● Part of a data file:
• • •
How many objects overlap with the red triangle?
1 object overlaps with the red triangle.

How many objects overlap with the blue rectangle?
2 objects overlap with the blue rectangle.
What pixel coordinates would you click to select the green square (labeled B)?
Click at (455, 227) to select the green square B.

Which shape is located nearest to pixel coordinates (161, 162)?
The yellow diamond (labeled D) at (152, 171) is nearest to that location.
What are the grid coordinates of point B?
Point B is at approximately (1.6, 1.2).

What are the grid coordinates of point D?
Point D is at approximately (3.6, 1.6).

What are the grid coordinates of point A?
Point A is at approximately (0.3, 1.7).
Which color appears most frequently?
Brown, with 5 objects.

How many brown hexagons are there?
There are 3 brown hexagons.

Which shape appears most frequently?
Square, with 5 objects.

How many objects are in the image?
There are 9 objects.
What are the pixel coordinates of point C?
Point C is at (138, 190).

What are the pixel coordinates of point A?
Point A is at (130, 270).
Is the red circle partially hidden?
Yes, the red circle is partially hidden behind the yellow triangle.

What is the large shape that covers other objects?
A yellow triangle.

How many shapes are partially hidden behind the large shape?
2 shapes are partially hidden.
• • •
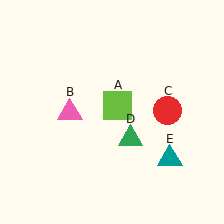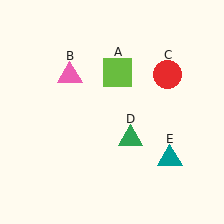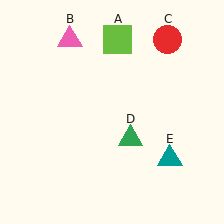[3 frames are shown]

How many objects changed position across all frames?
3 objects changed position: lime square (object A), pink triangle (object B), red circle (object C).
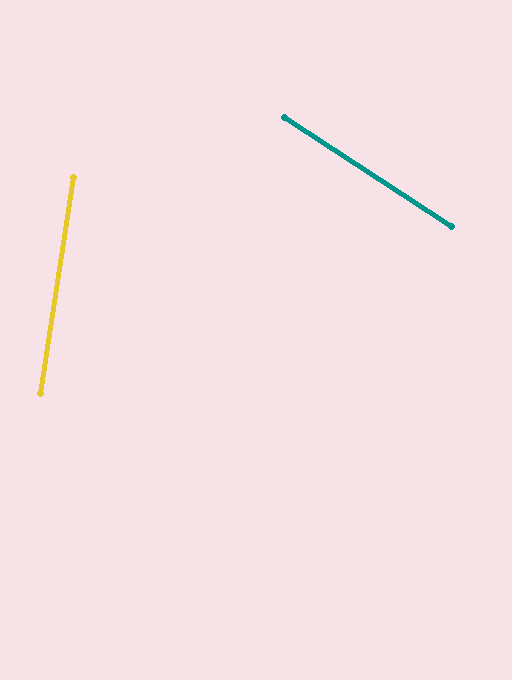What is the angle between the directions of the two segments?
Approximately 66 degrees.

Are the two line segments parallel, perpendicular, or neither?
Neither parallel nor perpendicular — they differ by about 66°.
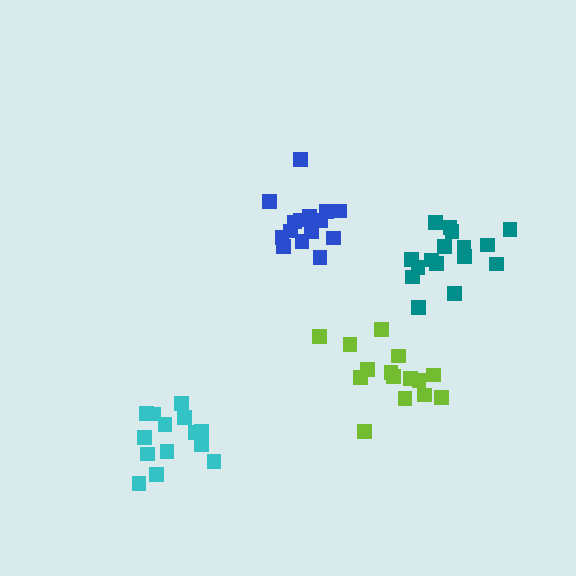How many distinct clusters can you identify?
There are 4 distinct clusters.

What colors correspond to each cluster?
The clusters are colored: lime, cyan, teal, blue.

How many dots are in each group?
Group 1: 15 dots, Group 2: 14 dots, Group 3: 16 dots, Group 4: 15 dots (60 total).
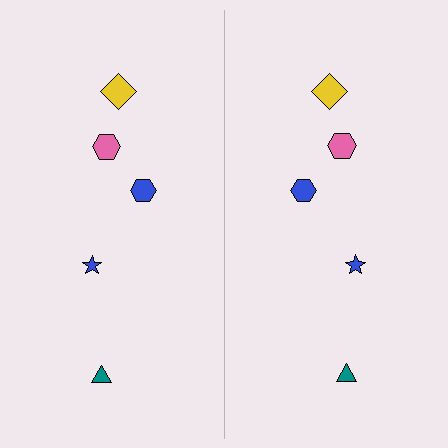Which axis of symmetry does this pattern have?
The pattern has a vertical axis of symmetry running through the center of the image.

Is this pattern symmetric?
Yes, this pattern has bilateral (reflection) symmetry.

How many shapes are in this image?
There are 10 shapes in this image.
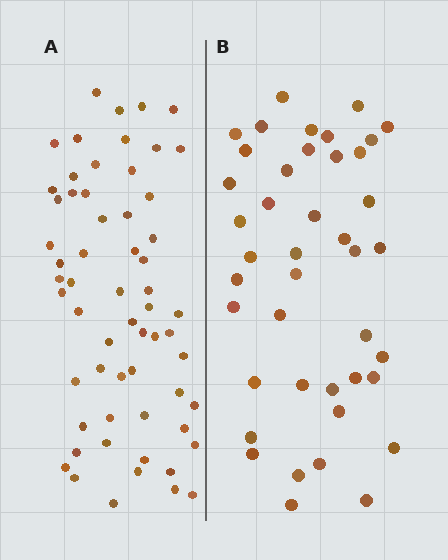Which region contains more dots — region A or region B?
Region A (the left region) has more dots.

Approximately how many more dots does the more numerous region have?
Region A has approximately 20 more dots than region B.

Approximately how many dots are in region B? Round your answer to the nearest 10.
• • •
● What the exercise asks: Output exactly the lines from the one containing "Which region contains" through the one containing "Approximately how many dots", both included, and nothing else; leave out any pictures.

● Expected answer:
Which region contains more dots — region A or region B?
Region A (the left region) has more dots.

Approximately how many more dots does the more numerous region have?
Region A has approximately 20 more dots than region B.

Approximately how many dots are in region B? Round your answer to the nearest 10.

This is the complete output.